[Stored items]
##########
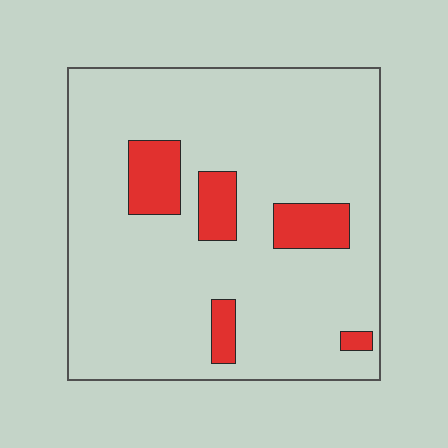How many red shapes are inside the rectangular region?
5.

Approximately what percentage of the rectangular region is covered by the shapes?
Approximately 15%.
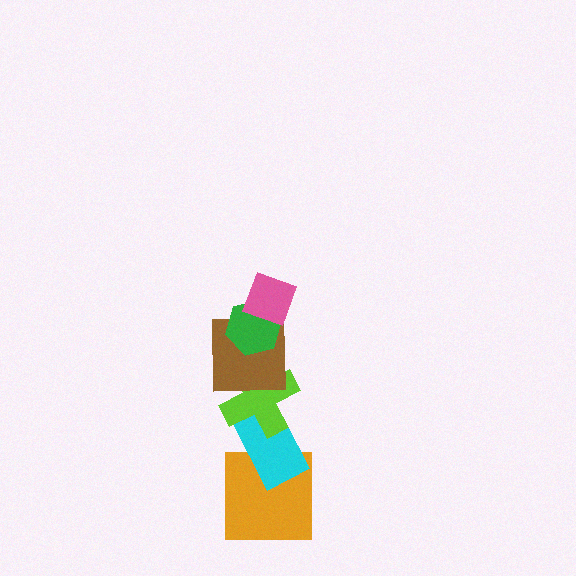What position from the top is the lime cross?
The lime cross is 4th from the top.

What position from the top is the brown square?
The brown square is 3rd from the top.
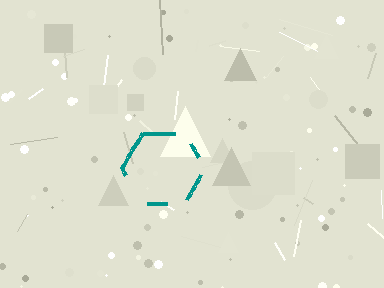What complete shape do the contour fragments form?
The contour fragments form a hexagon.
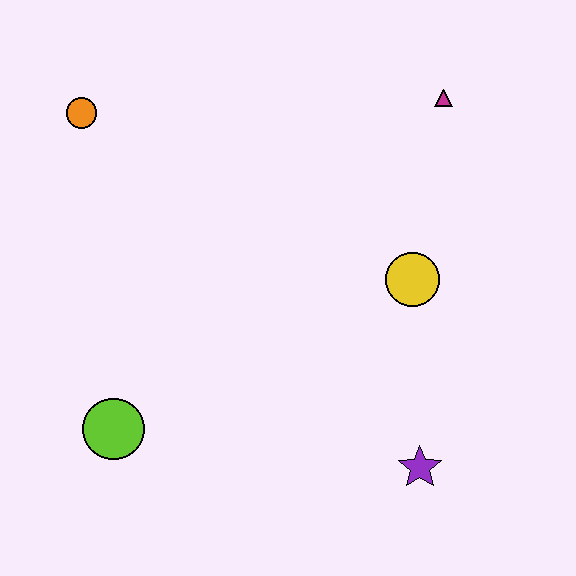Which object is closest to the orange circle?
The lime circle is closest to the orange circle.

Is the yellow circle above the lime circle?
Yes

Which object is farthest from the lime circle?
The magenta triangle is farthest from the lime circle.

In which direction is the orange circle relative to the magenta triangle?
The orange circle is to the left of the magenta triangle.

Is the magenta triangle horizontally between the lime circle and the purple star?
No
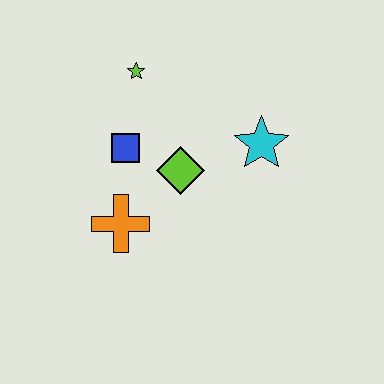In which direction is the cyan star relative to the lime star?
The cyan star is to the right of the lime star.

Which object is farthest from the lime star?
The orange cross is farthest from the lime star.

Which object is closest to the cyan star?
The lime diamond is closest to the cyan star.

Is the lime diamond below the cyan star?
Yes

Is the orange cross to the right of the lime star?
No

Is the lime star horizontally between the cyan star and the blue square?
Yes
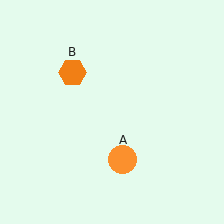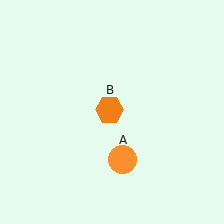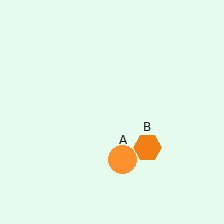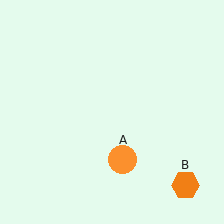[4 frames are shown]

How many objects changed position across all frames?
1 object changed position: orange hexagon (object B).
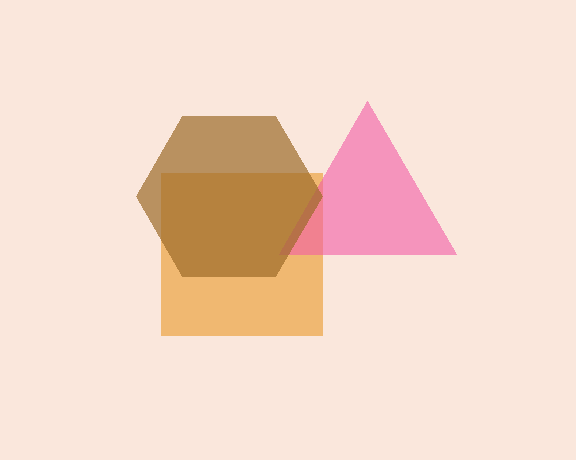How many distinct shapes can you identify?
There are 3 distinct shapes: an orange square, a pink triangle, a brown hexagon.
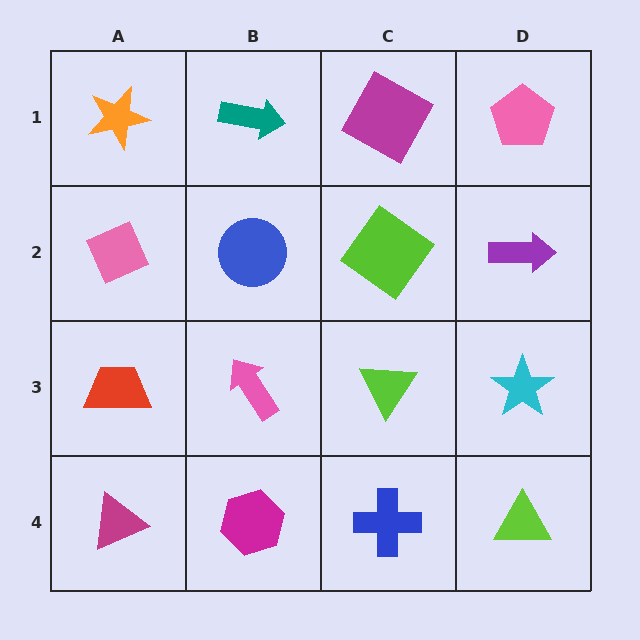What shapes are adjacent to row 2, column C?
A magenta square (row 1, column C), a lime triangle (row 3, column C), a blue circle (row 2, column B), a purple arrow (row 2, column D).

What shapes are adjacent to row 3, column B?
A blue circle (row 2, column B), a magenta hexagon (row 4, column B), a red trapezoid (row 3, column A), a lime triangle (row 3, column C).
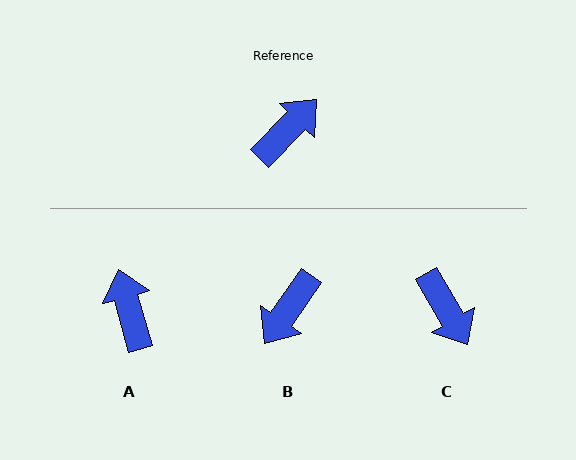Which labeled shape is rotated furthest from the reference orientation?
B, about 170 degrees away.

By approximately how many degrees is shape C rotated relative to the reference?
Approximately 106 degrees clockwise.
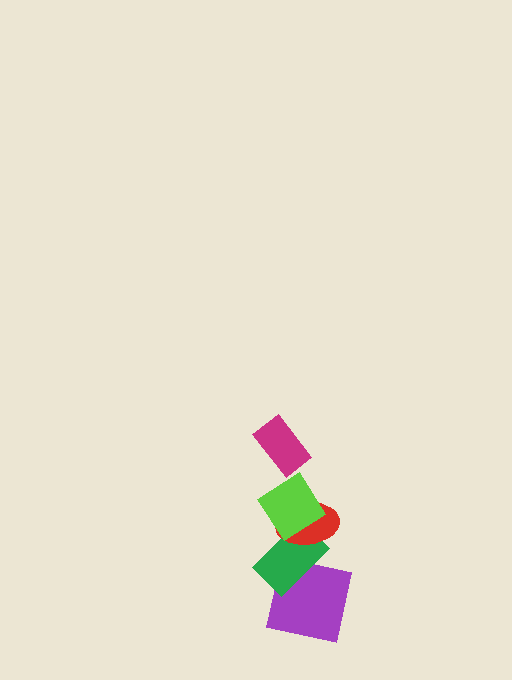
##########
Given instruction: Write out each line of the data exactly; the images should be left out.

Final result:
How many red shapes are inside the rectangular region?
5.

Approximately what percentage of the rectangular region is covered by the shapes?
Approximately 15%.
What position from the top is the lime cross?
The lime cross is 4th from the top.

What position from the top is the brown square?
The brown square is 3rd from the top.
What complete shape do the contour fragments form?
The contour fragments form a hexagon.
Which object is closest to the orange circle?
The lime circle is closest to the orange circle.

Is the yellow circle above the lime circle?
Yes

Which object is farthest from the lime circle?
The magenta triangle is farthest from the lime circle.

In which direction is the orange circle relative to the magenta triangle?
The orange circle is to the left of the magenta triangle.

Is the magenta triangle horizontally between the lime circle and the purple star?
No
In which direction is the cyan star relative to the lime star?
The cyan star is to the right of the lime star.

Which object is farthest from the lime star?
The orange cross is farthest from the lime star.

Which object is closest to the cyan star?
The lime diamond is closest to the cyan star.

Is the lime diamond below the cyan star?
Yes

Is the orange cross to the right of the lime star?
No

Is the lime star horizontally between the cyan star and the blue square?
Yes
[4 frames are shown]

How many objects changed position across all frames?
1 object changed position: orange hexagon (object B).
How many distinct shapes can you identify?
There are 3 distinct shapes: an orange square, a pink triangle, a brown hexagon.
What shapes are adjacent to row 2, column C?
A magenta square (row 1, column C), a lime triangle (row 3, column C), a blue circle (row 2, column B), a purple arrow (row 2, column D).

What shapes are adjacent to row 3, column B?
A blue circle (row 2, column B), a magenta hexagon (row 4, column B), a red trapezoid (row 3, column A), a lime triangle (row 3, column C).
Which labeled shape is rotated furthest from the reference orientation?
B, about 170 degrees away.

By approximately how many degrees is shape C rotated relative to the reference?
Approximately 106 degrees clockwise.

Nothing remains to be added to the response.